Every line from the one with "Complete the grid: what" through the final line must be written out exactly, and no other line; omit the pictures.

********

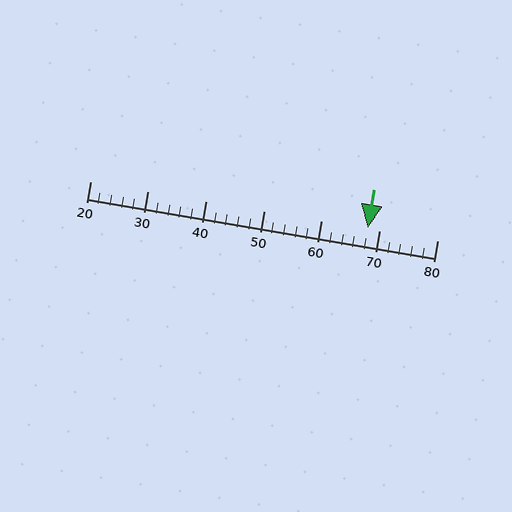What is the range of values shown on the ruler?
The ruler shows values from 20 to 80.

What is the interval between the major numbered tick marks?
The major tick marks are spaced 10 units apart.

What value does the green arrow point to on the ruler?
The green arrow points to approximately 68.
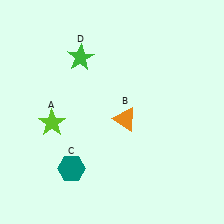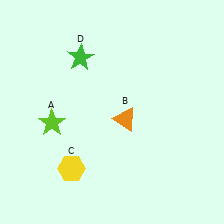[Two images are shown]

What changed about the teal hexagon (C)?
In Image 1, C is teal. In Image 2, it changed to yellow.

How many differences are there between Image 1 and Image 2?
There is 1 difference between the two images.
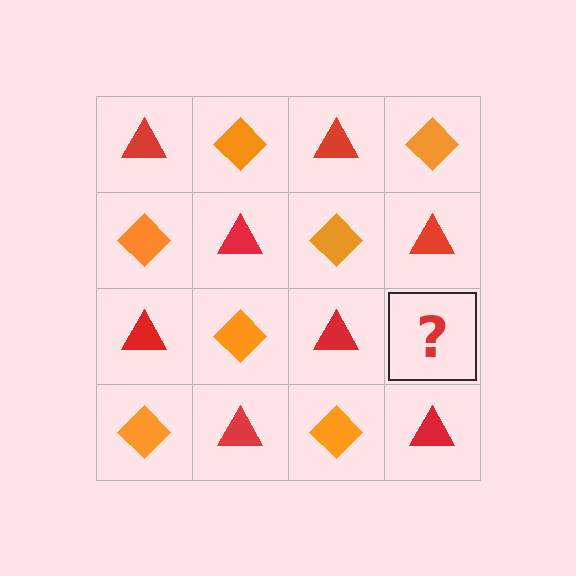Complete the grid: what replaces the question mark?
The question mark should be replaced with an orange diamond.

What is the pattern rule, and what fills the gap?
The rule is that it alternates red triangle and orange diamond in a checkerboard pattern. The gap should be filled with an orange diamond.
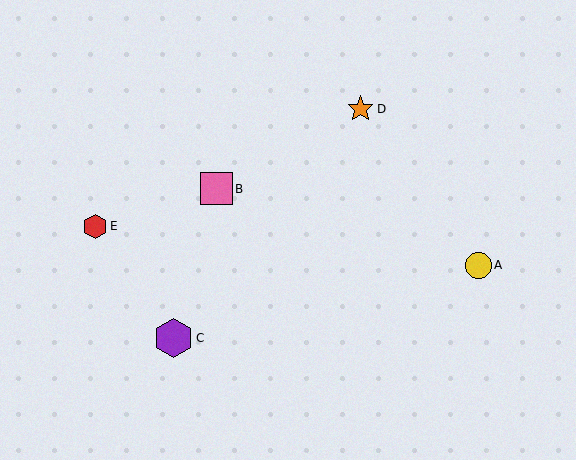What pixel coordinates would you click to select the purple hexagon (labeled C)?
Click at (173, 338) to select the purple hexagon C.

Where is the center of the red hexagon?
The center of the red hexagon is at (95, 226).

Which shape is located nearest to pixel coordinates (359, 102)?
The orange star (labeled D) at (361, 109) is nearest to that location.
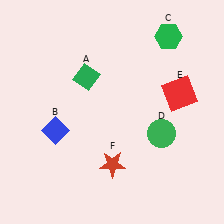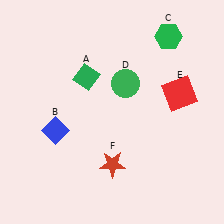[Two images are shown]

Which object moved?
The green circle (D) moved up and to the left.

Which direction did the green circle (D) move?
The green circle (D) moved up and to the left.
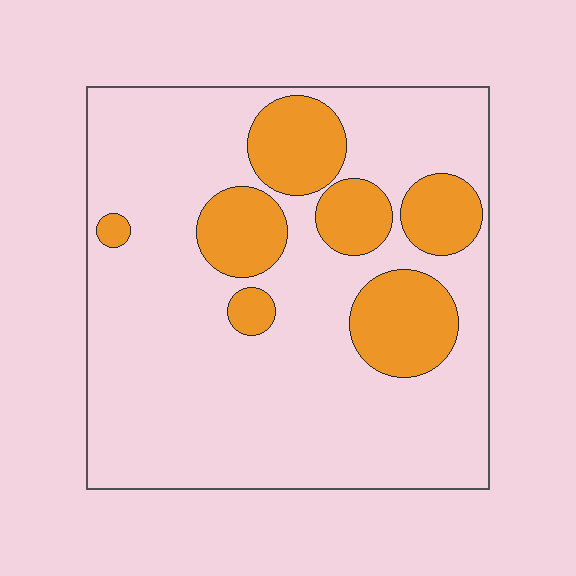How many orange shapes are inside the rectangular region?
7.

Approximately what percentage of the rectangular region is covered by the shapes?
Approximately 25%.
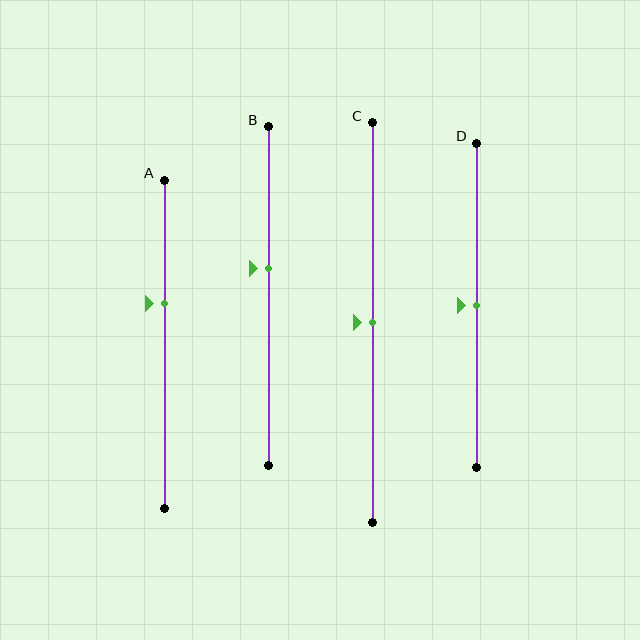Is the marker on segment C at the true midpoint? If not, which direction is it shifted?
Yes, the marker on segment C is at the true midpoint.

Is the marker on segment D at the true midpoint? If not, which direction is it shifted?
Yes, the marker on segment D is at the true midpoint.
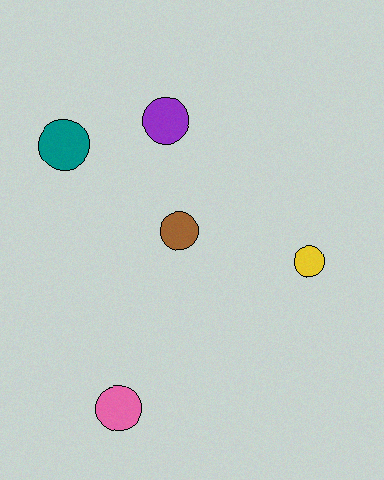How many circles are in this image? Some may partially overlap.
There are 5 circles.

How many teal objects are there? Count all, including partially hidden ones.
There is 1 teal object.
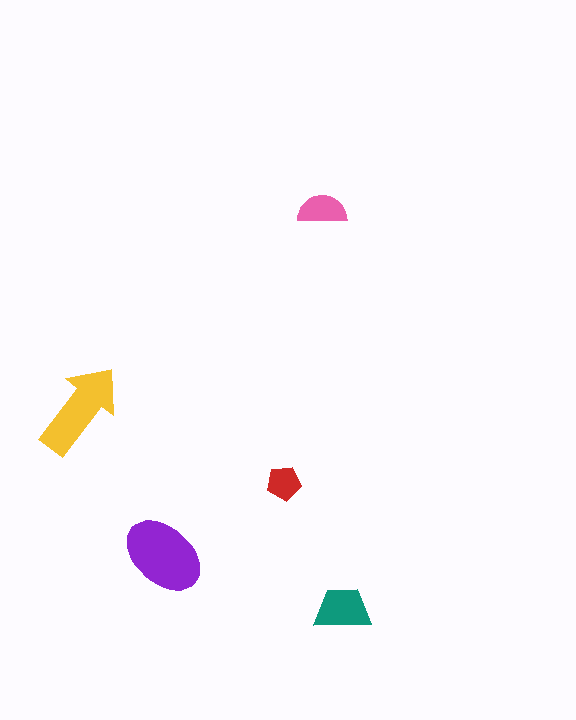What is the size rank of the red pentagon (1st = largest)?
5th.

********

### Final result:
Complete the grid: what replaces the question mark?
The question mark should be replaced with an orange diamond.

What is the pattern rule, and what fills the gap?
The rule is that it alternates red triangle and orange diamond in a checkerboard pattern. The gap should be filled with an orange diamond.
What pixel coordinates would you click to select the purple hexagon (labeled C)?
Click at (173, 338) to select the purple hexagon C.

Where is the center of the red hexagon?
The center of the red hexagon is at (95, 226).

Which shape is located nearest to pixel coordinates (359, 102)?
The orange star (labeled D) at (361, 109) is nearest to that location.
[Two images are shown]

Which object moved?
The green circle (D) moved up and to the left.

Which direction did the green circle (D) move?
The green circle (D) moved up and to the left.
How many orange shapes are inside the rectangular region?
7.

Approximately what percentage of the rectangular region is covered by the shapes?
Approximately 25%.
Is the marker on segment C at the true midpoint? If not, which direction is it shifted?
Yes, the marker on segment C is at the true midpoint.

Is the marker on segment D at the true midpoint? If not, which direction is it shifted?
Yes, the marker on segment D is at the true midpoint.
How many circles are in this image? Some may partially overlap.
There are 5 circles.

How many teal objects are there? Count all, including partially hidden ones.
There is 1 teal object.
What is the size rank of the red pentagon (1st = largest)?
5th.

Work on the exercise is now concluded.